(Aim of the task): In the entries below, which lines run from the one containing "How many brown objects are in this image?" to the one containing "How many stars are in this image?"? Copy exactly those lines, ends included, and no others.

(Material provided):
-- -- --
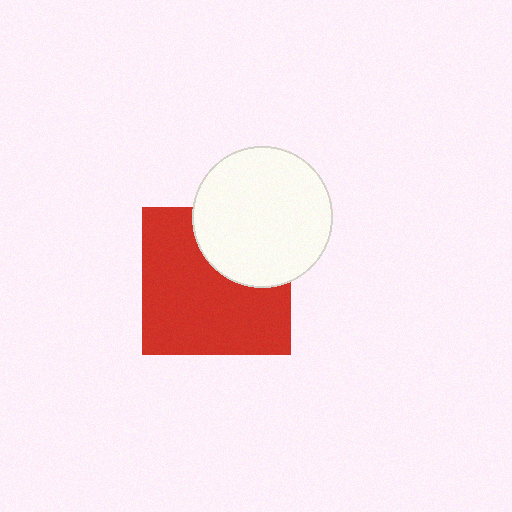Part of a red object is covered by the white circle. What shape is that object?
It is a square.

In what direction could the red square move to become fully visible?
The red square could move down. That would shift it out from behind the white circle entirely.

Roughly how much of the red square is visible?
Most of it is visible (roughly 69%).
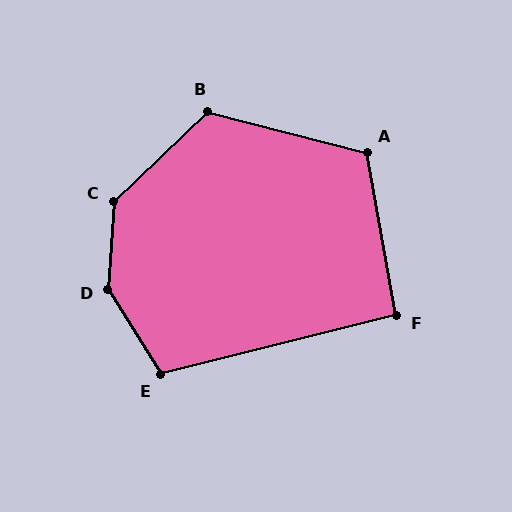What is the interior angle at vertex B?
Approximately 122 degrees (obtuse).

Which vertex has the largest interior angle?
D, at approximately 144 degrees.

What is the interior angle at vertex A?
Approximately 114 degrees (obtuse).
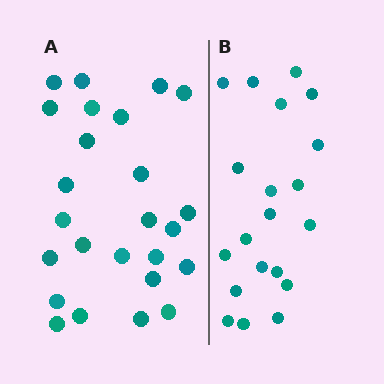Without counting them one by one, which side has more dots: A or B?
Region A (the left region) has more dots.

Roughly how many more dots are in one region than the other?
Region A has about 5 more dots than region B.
-- -- --
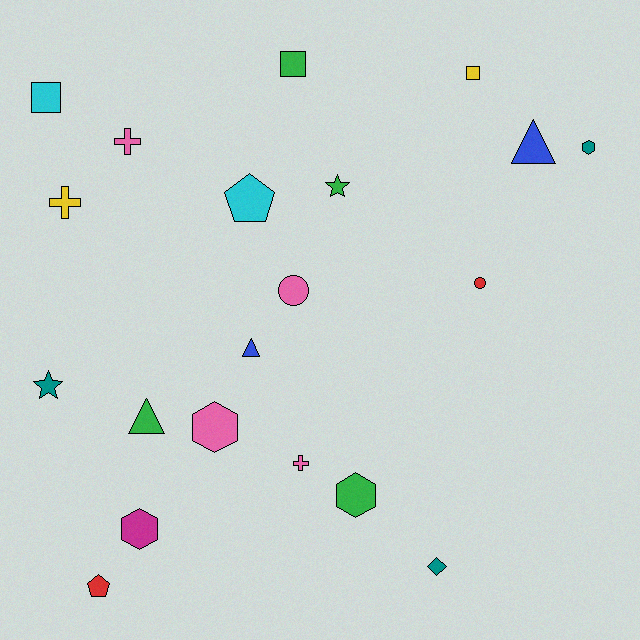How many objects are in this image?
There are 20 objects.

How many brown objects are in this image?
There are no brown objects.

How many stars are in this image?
-- -- --
(Written answer):
How many brown objects are in this image?
There are no brown objects.

How many stars are in this image?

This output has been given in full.